**Problem description**
Retype only the lines below from the one with "What are the minimum" to the one with "In which direction", inclusive, skipping every image.

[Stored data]
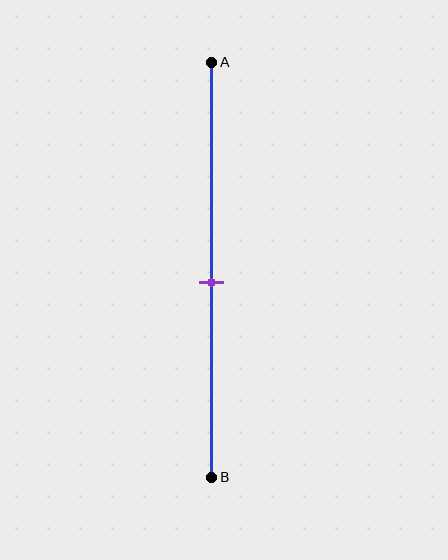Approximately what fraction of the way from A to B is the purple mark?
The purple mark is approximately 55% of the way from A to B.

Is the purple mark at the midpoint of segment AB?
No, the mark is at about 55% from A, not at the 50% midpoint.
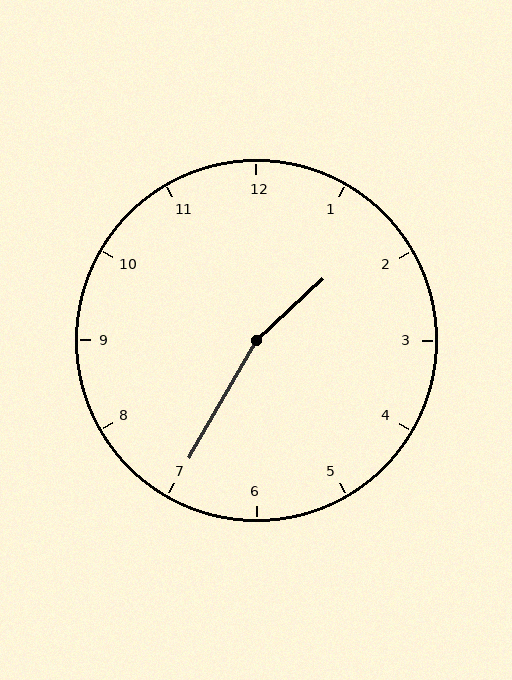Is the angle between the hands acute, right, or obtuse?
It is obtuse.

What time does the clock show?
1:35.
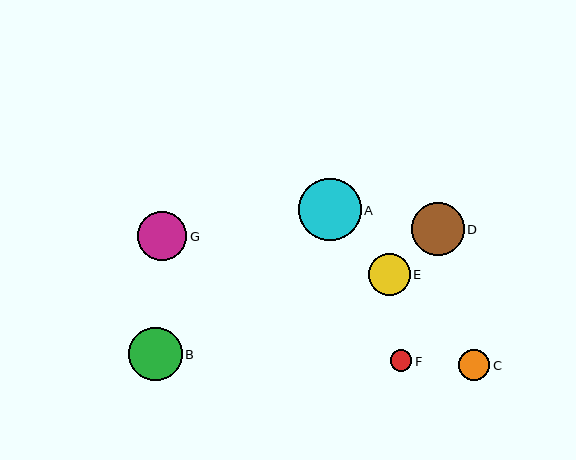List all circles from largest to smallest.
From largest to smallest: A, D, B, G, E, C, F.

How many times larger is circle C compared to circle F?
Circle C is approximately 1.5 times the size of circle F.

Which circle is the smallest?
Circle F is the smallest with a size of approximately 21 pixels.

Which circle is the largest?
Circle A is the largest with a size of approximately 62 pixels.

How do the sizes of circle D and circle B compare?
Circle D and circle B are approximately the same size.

--

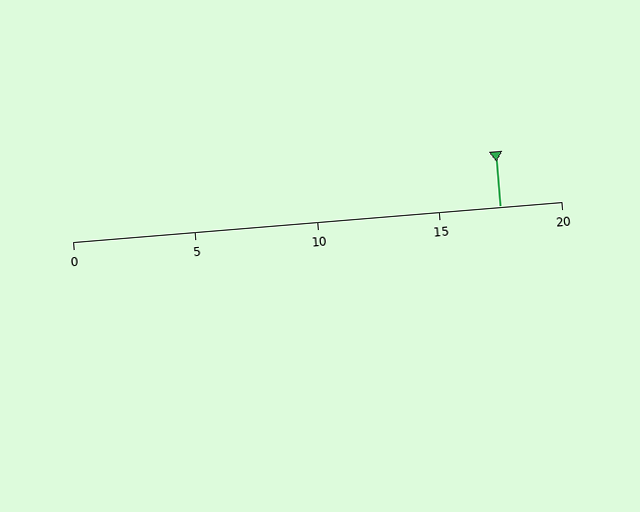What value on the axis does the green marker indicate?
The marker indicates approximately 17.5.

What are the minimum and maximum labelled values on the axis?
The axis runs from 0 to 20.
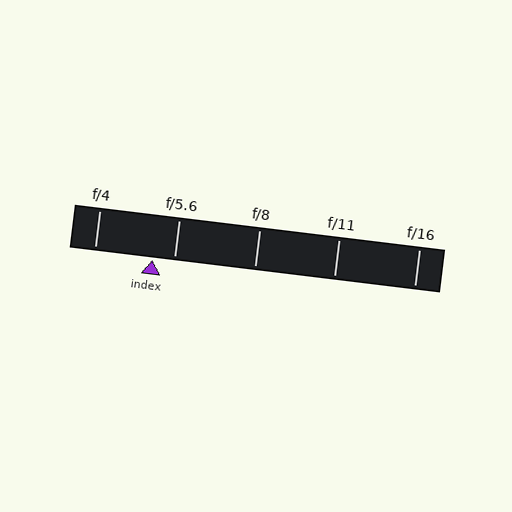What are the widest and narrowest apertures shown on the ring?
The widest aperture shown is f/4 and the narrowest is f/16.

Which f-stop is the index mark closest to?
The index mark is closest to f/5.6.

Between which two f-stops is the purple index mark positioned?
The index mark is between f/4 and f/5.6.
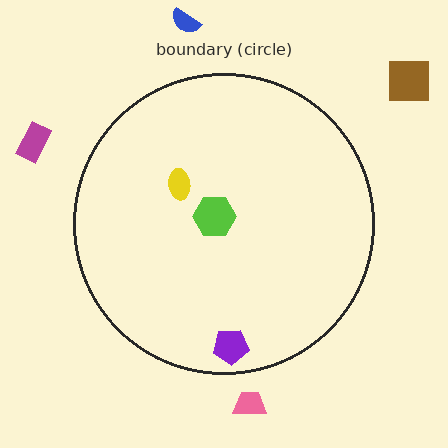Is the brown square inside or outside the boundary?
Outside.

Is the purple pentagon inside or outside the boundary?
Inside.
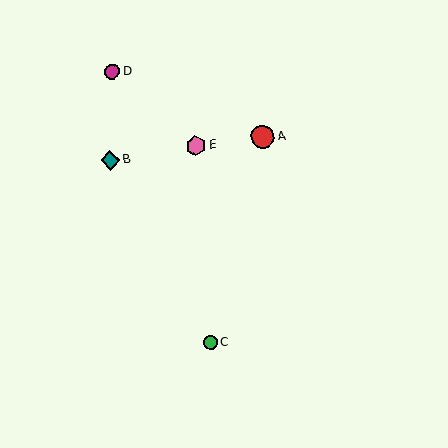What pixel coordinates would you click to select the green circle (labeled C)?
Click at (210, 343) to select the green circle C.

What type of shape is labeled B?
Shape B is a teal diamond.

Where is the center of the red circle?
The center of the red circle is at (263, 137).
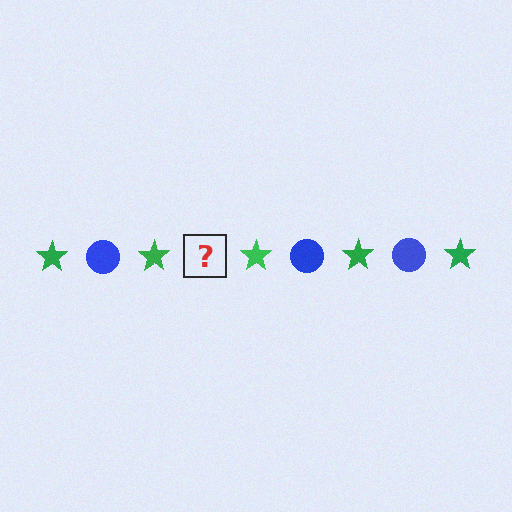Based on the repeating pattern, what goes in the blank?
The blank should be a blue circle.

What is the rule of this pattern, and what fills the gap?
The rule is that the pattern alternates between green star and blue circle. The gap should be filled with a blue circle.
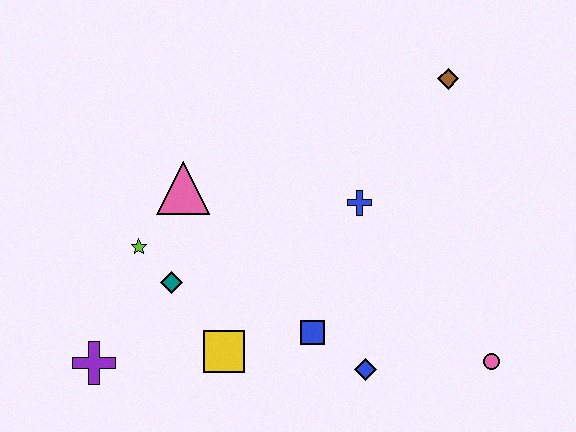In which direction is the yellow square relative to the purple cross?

* * *

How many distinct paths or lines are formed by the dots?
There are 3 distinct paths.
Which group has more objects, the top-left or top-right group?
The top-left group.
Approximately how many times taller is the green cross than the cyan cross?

**Task output**
What are the minimum and maximum labelled values on the axis?
The axis runs from 0 to 20.
What are the widest and narrowest apertures shown on the ring?
The widest aperture shown is f/4 and the narrowest is f/16.

Which f-stop is the index mark closest to?
The index mark is closest to f/5.6.

Between which two f-stops is the purple index mark positioned?
The index mark is between f/4 and f/5.6.
Is the brown square inside or outside the boundary?
Outside.

Is the purple pentagon inside or outside the boundary?
Inside.
What pixel coordinates would you click to select the green circle (labeled C)?
Click at (210, 343) to select the green circle C.

What type of shape is labeled B?
Shape B is a teal diamond.

Where is the center of the red circle?
The center of the red circle is at (263, 137).
Based on the repeating pattern, what goes in the blank?
The blank should be a blue circle.

What is the rule of this pattern, and what fills the gap?
The rule is that the pattern alternates between green star and blue circle. The gap should be filled with a blue circle.
In which direction is the yellow square relative to the purple cross?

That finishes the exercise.